Data shown.
[Start]

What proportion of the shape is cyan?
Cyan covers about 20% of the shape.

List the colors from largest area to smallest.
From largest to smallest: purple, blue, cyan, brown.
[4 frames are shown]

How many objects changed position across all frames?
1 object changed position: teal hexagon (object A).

[End]
[Start]

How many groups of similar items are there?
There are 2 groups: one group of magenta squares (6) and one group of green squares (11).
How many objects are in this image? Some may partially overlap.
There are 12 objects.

[End]
[Start]

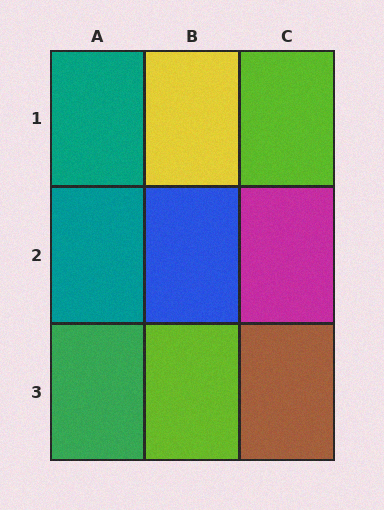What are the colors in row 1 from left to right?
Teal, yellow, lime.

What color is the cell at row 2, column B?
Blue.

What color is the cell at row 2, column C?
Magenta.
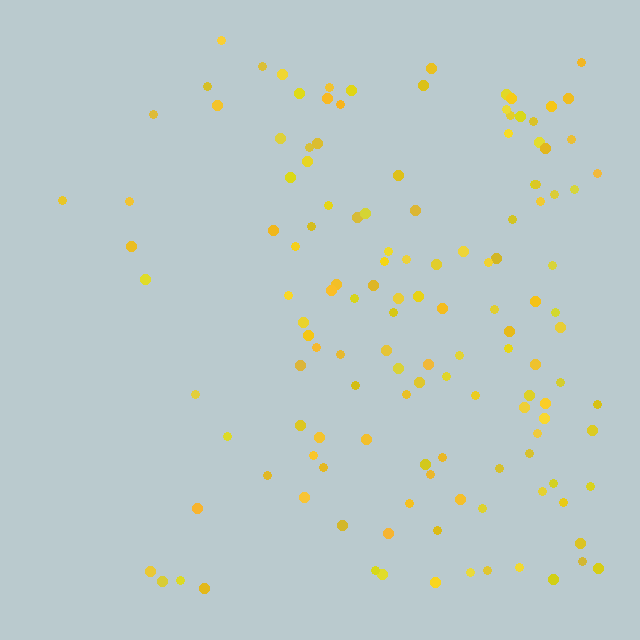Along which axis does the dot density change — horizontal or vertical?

[End]

Task instructions. In the listing above, find the line containing "What are the" and the line containing "Along which axis", then return both of them and every line between, exactly, without pictures.

Written response.
What are the colors in row 1 from left to right?
Teal, yellow, lime.

What color is the cell at row 2, column B?
Blue.

What color is the cell at row 2, column C?
Magenta.
Along which axis does the dot density change — horizontal or vertical?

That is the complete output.